### Request
Repeat every record exactly, but keep images out of the copy.

### Dataset records
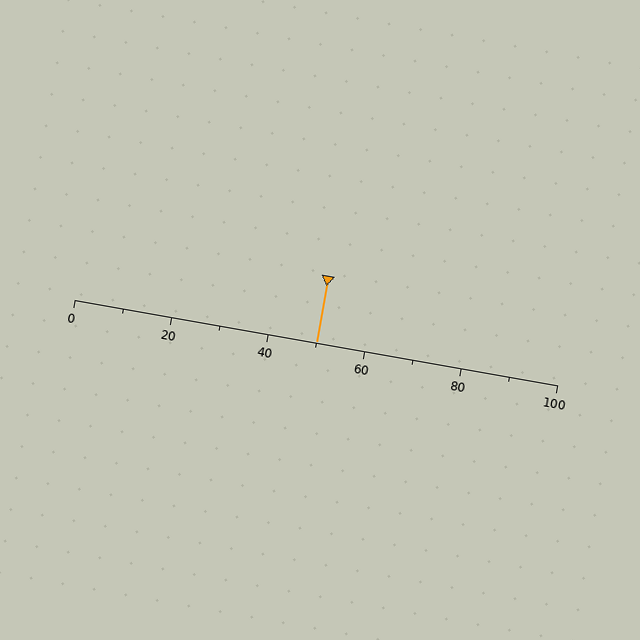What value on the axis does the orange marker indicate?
The marker indicates approximately 50.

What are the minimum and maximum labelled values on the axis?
The axis runs from 0 to 100.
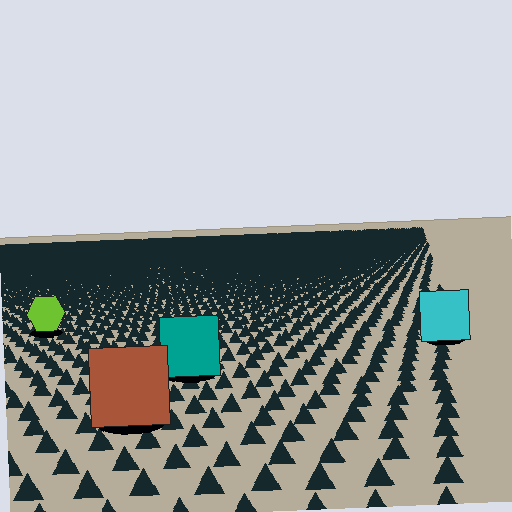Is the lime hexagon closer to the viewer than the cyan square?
No. The cyan square is closer — you can tell from the texture gradient: the ground texture is coarser near it.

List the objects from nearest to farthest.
From nearest to farthest: the brown square, the teal square, the cyan square, the lime hexagon.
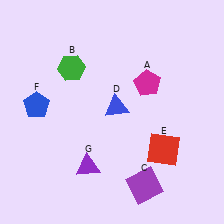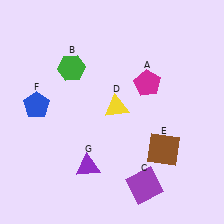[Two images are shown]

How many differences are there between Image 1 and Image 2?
There are 2 differences between the two images.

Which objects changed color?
D changed from blue to yellow. E changed from red to brown.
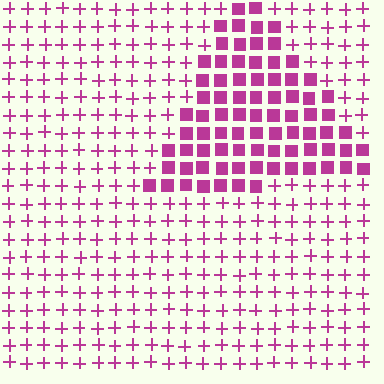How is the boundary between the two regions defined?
The boundary is defined by a change in element shape: squares inside vs. plus signs outside. All elements share the same color and spacing.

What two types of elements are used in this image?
The image uses squares inside the triangle region and plus signs outside it.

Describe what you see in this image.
The image is filled with small magenta elements arranged in a uniform grid. A triangle-shaped region contains squares, while the surrounding area contains plus signs. The boundary is defined purely by the change in element shape.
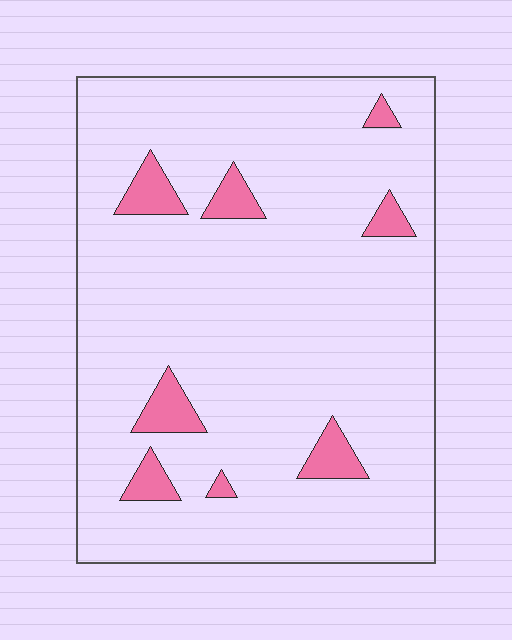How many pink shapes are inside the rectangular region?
8.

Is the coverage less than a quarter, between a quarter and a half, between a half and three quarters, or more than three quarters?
Less than a quarter.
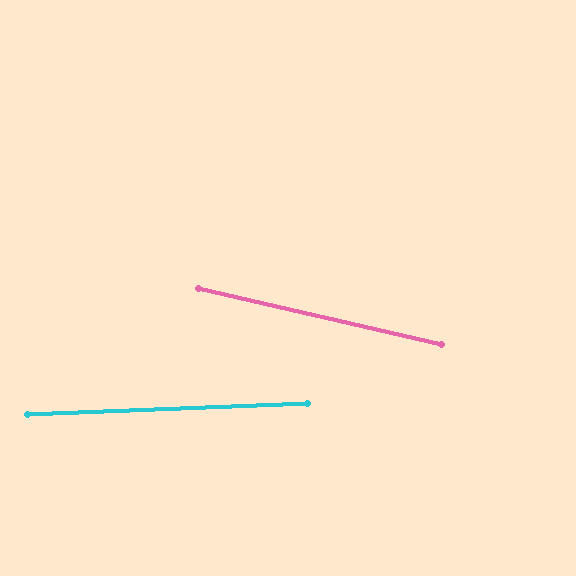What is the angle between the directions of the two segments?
Approximately 15 degrees.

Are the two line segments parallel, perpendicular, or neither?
Neither parallel nor perpendicular — they differ by about 15°.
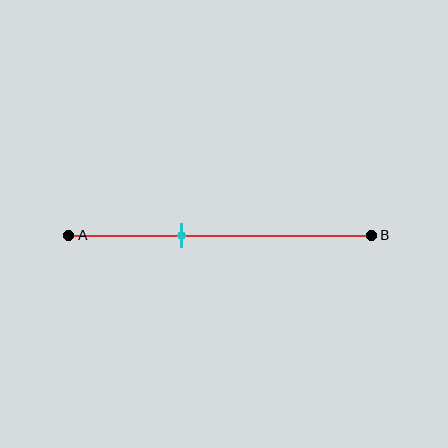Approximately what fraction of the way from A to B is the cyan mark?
The cyan mark is approximately 35% of the way from A to B.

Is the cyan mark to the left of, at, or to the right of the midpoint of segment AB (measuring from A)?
The cyan mark is to the left of the midpoint of segment AB.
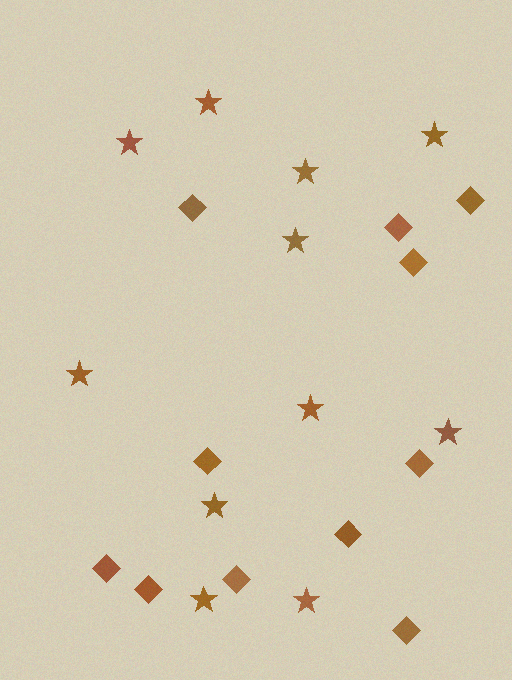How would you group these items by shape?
There are 2 groups: one group of stars (11) and one group of diamonds (11).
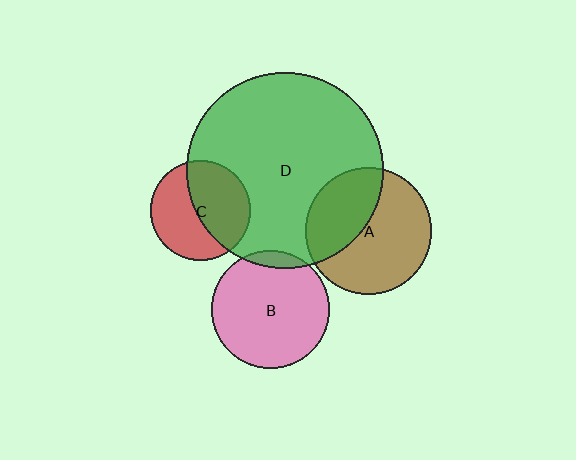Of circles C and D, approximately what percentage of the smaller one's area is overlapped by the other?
Approximately 50%.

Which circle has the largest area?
Circle D (green).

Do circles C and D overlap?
Yes.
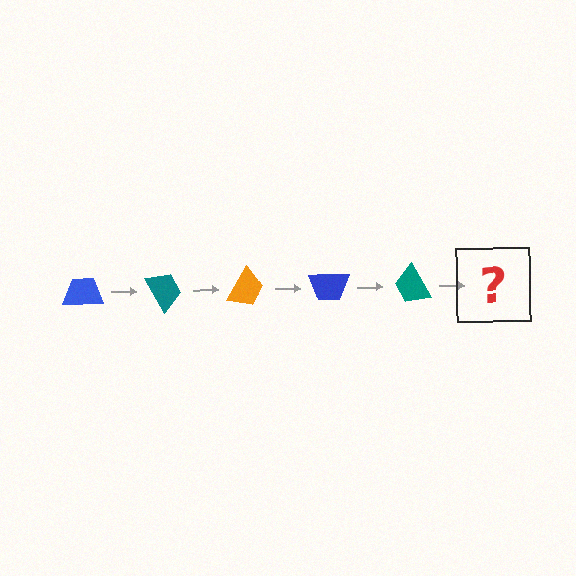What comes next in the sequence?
The next element should be an orange trapezoid, rotated 300 degrees clockwise from the start.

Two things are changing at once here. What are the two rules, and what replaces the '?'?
The two rules are that it rotates 60 degrees clockwise each step and the color cycles through blue, teal, and orange. The '?' should be an orange trapezoid, rotated 300 degrees clockwise from the start.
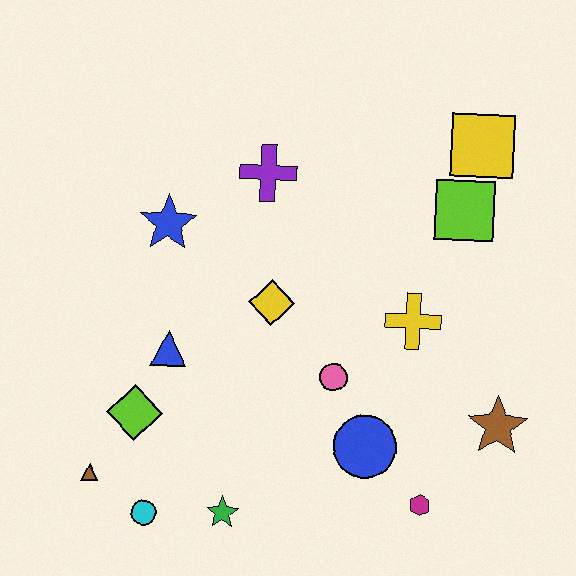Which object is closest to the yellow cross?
The pink circle is closest to the yellow cross.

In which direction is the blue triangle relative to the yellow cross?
The blue triangle is to the left of the yellow cross.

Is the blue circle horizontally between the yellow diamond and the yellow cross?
Yes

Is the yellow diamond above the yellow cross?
Yes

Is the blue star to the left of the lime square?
Yes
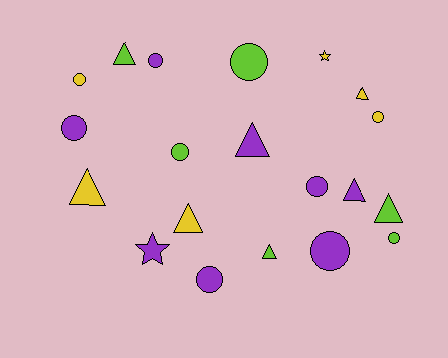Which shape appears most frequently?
Circle, with 10 objects.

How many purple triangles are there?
There are 2 purple triangles.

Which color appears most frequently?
Purple, with 8 objects.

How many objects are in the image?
There are 20 objects.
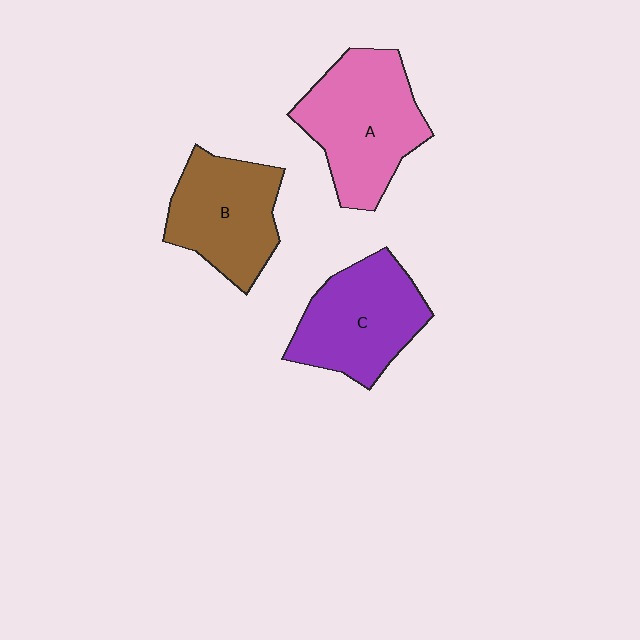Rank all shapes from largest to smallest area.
From largest to smallest: A (pink), C (purple), B (brown).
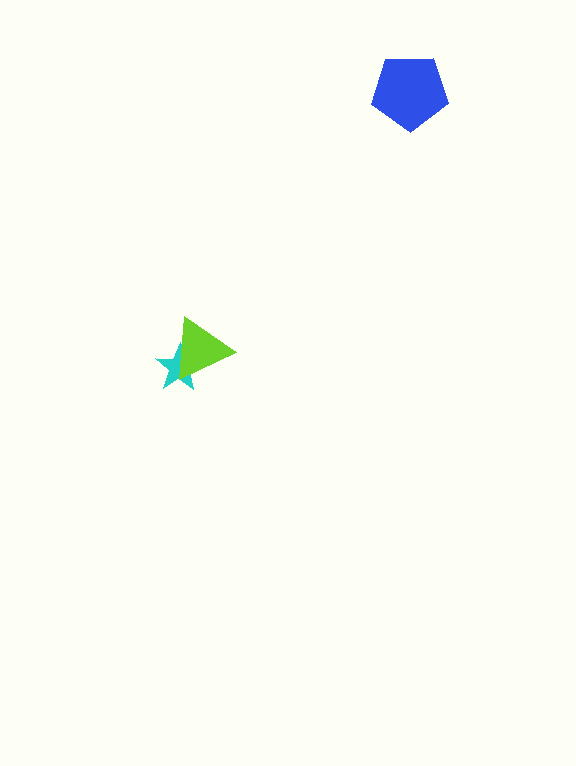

### Response
What value on the axis does the orange marker indicate?
The marker indicates approximately 50.

What are the minimum and maximum labelled values on the axis?
The axis runs from 0 to 100.
Is the lime hexagon closer to the viewer than the cyan square?
No. The cyan square is closer — you can tell from the texture gradient: the ground texture is coarser near it.

List the objects from nearest to farthest.
From nearest to farthest: the brown square, the teal square, the cyan square, the lime hexagon.
[Two images are shown]

How many differences are there between Image 1 and Image 2?
There are 2 differences between the two images.

Which objects changed color?
D changed from blue to yellow. E changed from red to brown.
How is the boundary between the two regions defined?
The boundary is defined by a change in element shape: squares inside vs. plus signs outside. All elements share the same color and spacing.

What two types of elements are used in this image?
The image uses squares inside the triangle region and plus signs outside it.

Describe what you see in this image.
The image is filled with small magenta elements arranged in a uniform grid. A triangle-shaped region contains squares, while the surrounding area contains plus signs. The boundary is defined purely by the change in element shape.
How many pink shapes are inside the rectangular region?
8.

Is the coverage less than a quarter, between a quarter and a half, between a half and three quarters, or more than three quarters?
Less than a quarter.
What is the angle between the directions of the two segments?
Approximately 15 degrees.

Are the two line segments parallel, perpendicular, or neither?
Neither parallel nor perpendicular — they differ by about 15°.
Approximately what fraction of the way from A to B is the cyan mark?
The cyan mark is approximately 35% of the way from A to B.

Is the cyan mark to the left of, at, or to the right of the midpoint of segment AB (measuring from A)?
The cyan mark is to the left of the midpoint of segment AB.
How would you group these items by shape?
There are 2 groups: one group of stars (11) and one group of diamonds (11).
Of circles C and D, approximately what percentage of the smaller one's area is overlapped by the other?
Approximately 50%.

Which circle has the largest area?
Circle D (green).

Do circles C and D overlap?
Yes.
What comes next in the sequence?
The next element should be an orange trapezoid, rotated 300 degrees clockwise from the start.

Two things are changing at once here. What are the two rules, and what replaces the '?'?
The two rules are that it rotates 60 degrees clockwise each step and the color cycles through blue, teal, and orange. The '?' should be an orange trapezoid, rotated 300 degrees clockwise from the start.
Which object is closest to the yellow cross?
The pink circle is closest to the yellow cross.

In which direction is the blue triangle relative to the yellow cross?
The blue triangle is to the left of the yellow cross.

Is the blue circle horizontally between the yellow diamond and the yellow cross?
Yes

Is the yellow diamond above the yellow cross?
Yes

Is the blue star to the left of the lime square?
Yes
Which shape appears most frequently?
Circle, with 10 objects.

How many purple triangles are there?
There are 2 purple triangles.

Which color appears most frequently?
Purple, with 8 objects.

How many objects are in the image?
There are 20 objects.
Rank all shapes from largest to smallest area.
From largest to smallest: A (pink), C (purple), B (brown).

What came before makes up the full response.